_AIM_.
All of the material below is to be restated word for word, apart from the pictures.

(Visual perception records)
__________

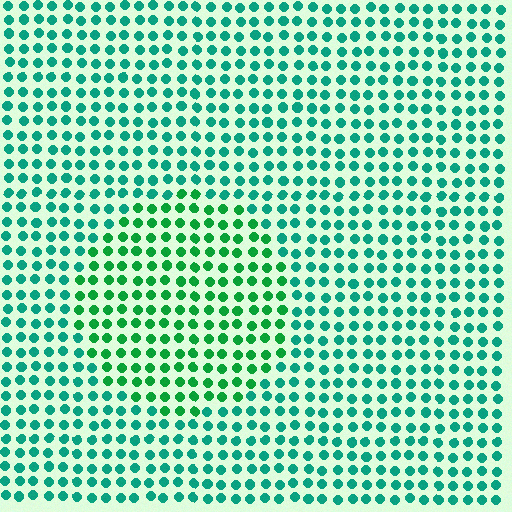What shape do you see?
I see a circle.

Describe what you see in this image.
The image is filled with small teal elements in a uniform arrangement. A circle-shaped region is visible where the elements are tinted to a slightly different hue, forming a subtle color boundary.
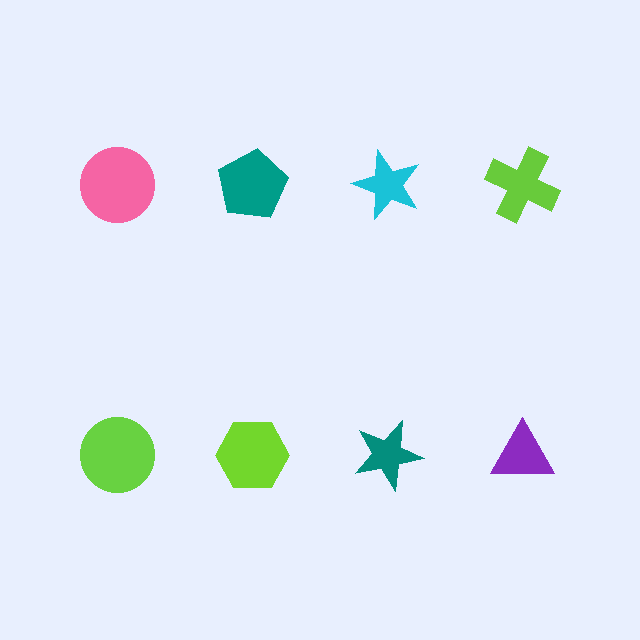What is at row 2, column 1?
A lime circle.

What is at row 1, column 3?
A cyan star.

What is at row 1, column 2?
A teal pentagon.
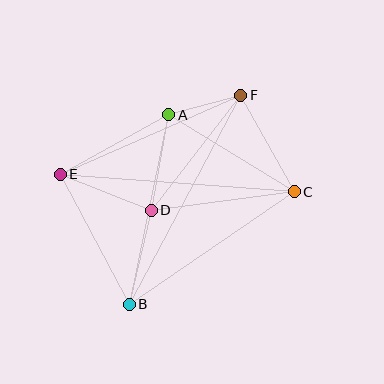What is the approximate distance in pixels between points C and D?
The distance between C and D is approximately 144 pixels.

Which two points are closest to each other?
Points A and F are closest to each other.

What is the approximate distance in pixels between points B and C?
The distance between B and C is approximately 200 pixels.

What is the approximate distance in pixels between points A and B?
The distance between A and B is approximately 194 pixels.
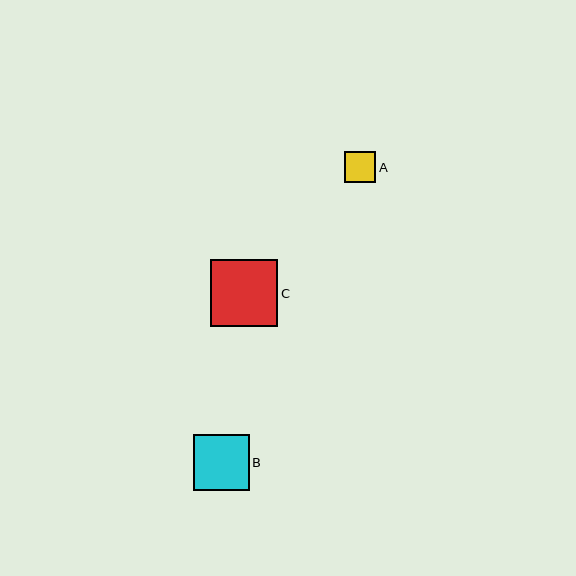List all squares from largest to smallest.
From largest to smallest: C, B, A.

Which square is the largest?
Square C is the largest with a size of approximately 67 pixels.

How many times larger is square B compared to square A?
Square B is approximately 1.7 times the size of square A.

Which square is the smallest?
Square A is the smallest with a size of approximately 32 pixels.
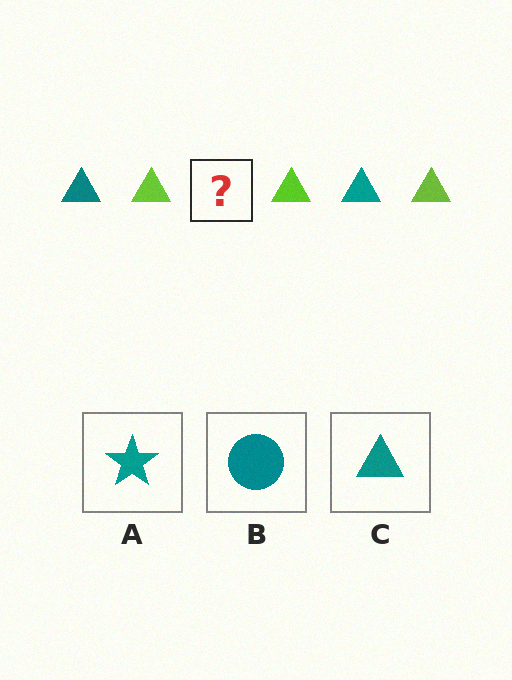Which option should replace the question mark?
Option C.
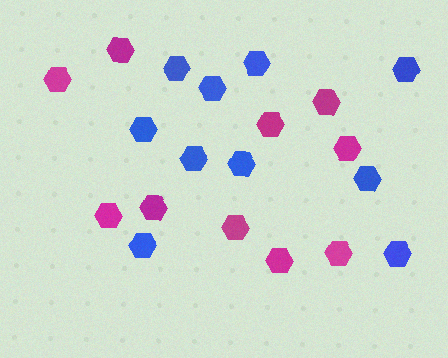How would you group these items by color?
There are 2 groups: one group of blue hexagons (10) and one group of magenta hexagons (10).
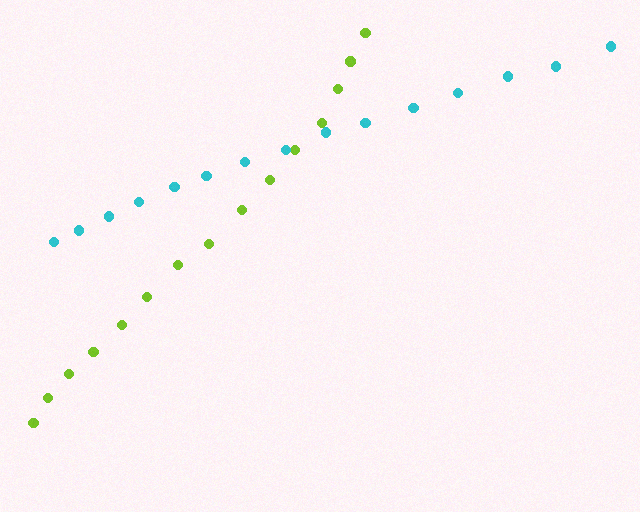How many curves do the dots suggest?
There are 2 distinct paths.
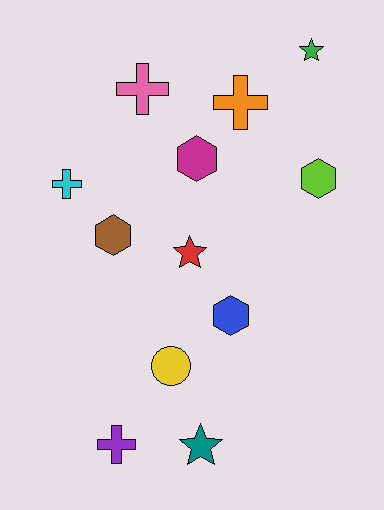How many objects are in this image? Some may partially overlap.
There are 12 objects.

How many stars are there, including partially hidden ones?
There are 3 stars.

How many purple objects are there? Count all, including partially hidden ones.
There is 1 purple object.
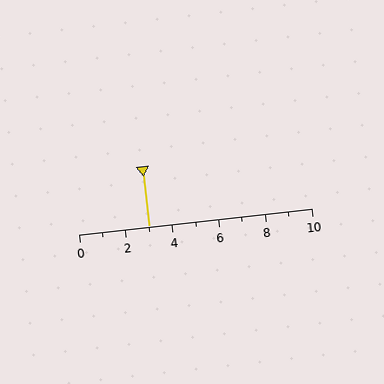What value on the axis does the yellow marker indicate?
The marker indicates approximately 3.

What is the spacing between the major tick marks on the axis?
The major ticks are spaced 2 apart.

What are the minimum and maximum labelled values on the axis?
The axis runs from 0 to 10.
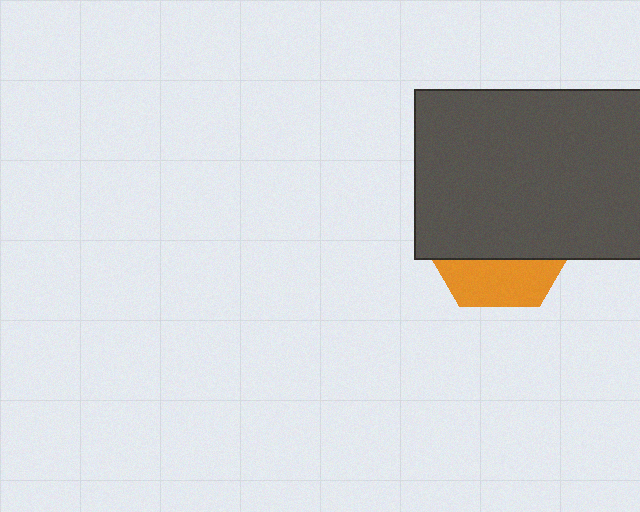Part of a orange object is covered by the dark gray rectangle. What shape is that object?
It is a hexagon.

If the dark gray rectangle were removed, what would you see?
You would see the complete orange hexagon.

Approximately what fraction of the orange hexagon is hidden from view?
Roughly 69% of the orange hexagon is hidden behind the dark gray rectangle.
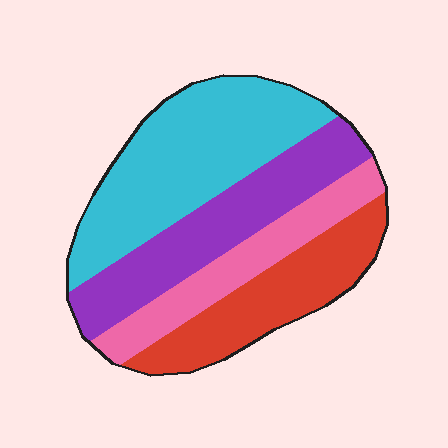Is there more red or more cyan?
Cyan.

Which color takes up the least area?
Pink, at roughly 15%.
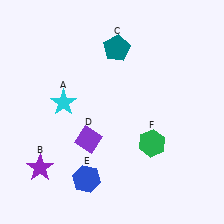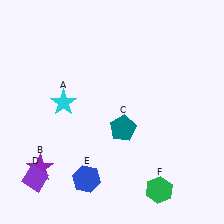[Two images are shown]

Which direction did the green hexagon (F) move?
The green hexagon (F) moved down.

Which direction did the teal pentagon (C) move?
The teal pentagon (C) moved down.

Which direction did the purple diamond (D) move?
The purple diamond (D) moved down and to the left.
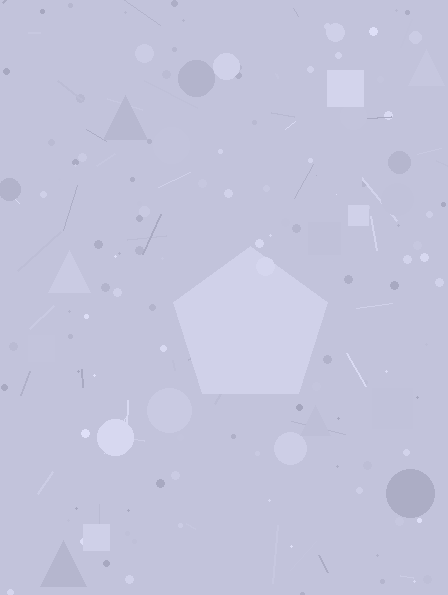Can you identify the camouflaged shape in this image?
The camouflaged shape is a pentagon.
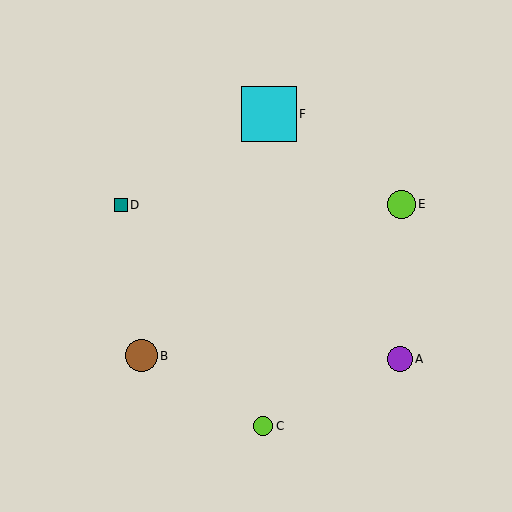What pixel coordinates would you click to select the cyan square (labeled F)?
Click at (269, 114) to select the cyan square F.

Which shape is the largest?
The cyan square (labeled F) is the largest.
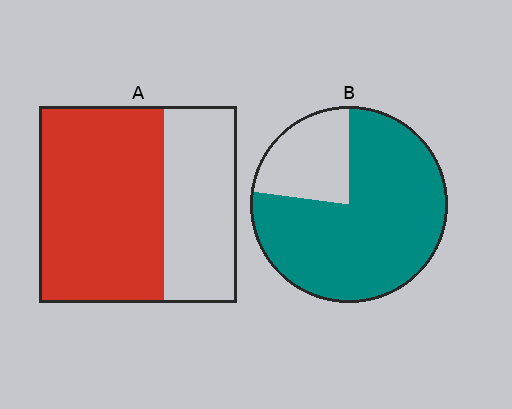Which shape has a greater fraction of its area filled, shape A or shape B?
Shape B.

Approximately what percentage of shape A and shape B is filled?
A is approximately 65% and B is approximately 75%.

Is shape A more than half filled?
Yes.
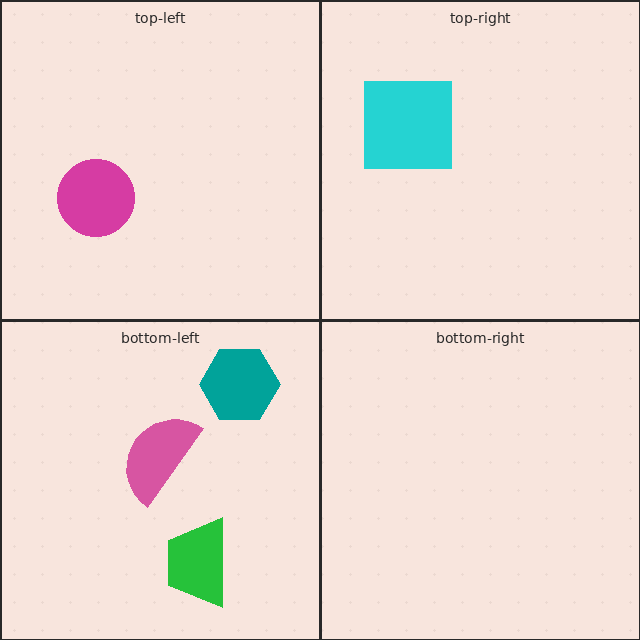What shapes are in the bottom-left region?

__________

_SOLUTION TO THIS EXERCISE_.
What shape do you see?
I see a circle.

Describe what you see in this image.
The image is filled with small teal elements in a uniform arrangement. A circle-shaped region is visible where the elements are tinted to a slightly different hue, forming a subtle color boundary.
What is at row 2, column 1?
A lime circle.

What is at row 1, column 3?
A cyan star.

What is at row 1, column 2?
A teal pentagon.
What is the approximate distance in pixels between points C and D?
The distance between C and D is approximately 144 pixels.

Which two points are closest to each other?
Points A and F are closest to each other.

What is the approximate distance in pixels between points B and C?
The distance between B and C is approximately 200 pixels.

What is the approximate distance in pixels between points A and B?
The distance between A and B is approximately 194 pixels.
List all squares from largest to smallest.
From largest to smallest: C, B, A.

Which square is the largest?
Square C is the largest with a size of approximately 67 pixels.

How many times larger is square B compared to square A?
Square B is approximately 1.7 times the size of square A.

Which square is the smallest?
Square A is the smallest with a size of approximately 32 pixels.
Which option should replace the question mark?
Option C.
How would you group these items by color?
There are 2 groups: one group of blue hexagons (10) and one group of magenta hexagons (10).
How many curves do the dots suggest?
There are 2 distinct paths.
How many objects are in this image? Some may partially overlap.
There are 12 objects.

How many stars are there, including partially hidden ones?
There are 3 stars.

How many purple objects are there? Count all, including partially hidden ones.
There is 1 purple object.
What value on the axis does the yellow marker indicate?
The marker indicates approximately 3.

What is the spacing between the major tick marks on the axis?
The major ticks are spaced 2 apart.

What are the minimum and maximum labelled values on the axis?
The axis runs from 0 to 10.
Part of a orange object is covered by the dark gray rectangle. What shape is that object?
It is a hexagon.

If the dark gray rectangle were removed, what would you see?
You would see the complete orange hexagon.

Approximately what fraction of the orange hexagon is hidden from view?
Roughly 69% of the orange hexagon is hidden behind the dark gray rectangle.
Is there more red or more cyan?
Cyan.

Which color takes up the least area?
Pink, at roughly 15%.
[Two images are shown]

Which direction did the green hexagon (F) move?
The green hexagon (F) moved down.

Which direction did the teal pentagon (C) move?
The teal pentagon (C) moved down.

Which direction did the purple diamond (D) move?
The purple diamond (D) moved down and to the left.
Can you identify the camouflaged shape in this image?
The camouflaged shape is a pentagon.
What pixel coordinates would you click to select the cyan square (labeled F)?
Click at (269, 114) to select the cyan square F.

Which shape is the largest?
The cyan square (labeled F) is the largest.
Which shape has a greater fraction of its area filled, shape A or shape B?
Shape B.

Approximately what percentage of shape A and shape B is filled?
A is approximately 65% and B is approximately 75%.

Is shape A more than half filled?
Yes.
What shapes are in the bottom-left region?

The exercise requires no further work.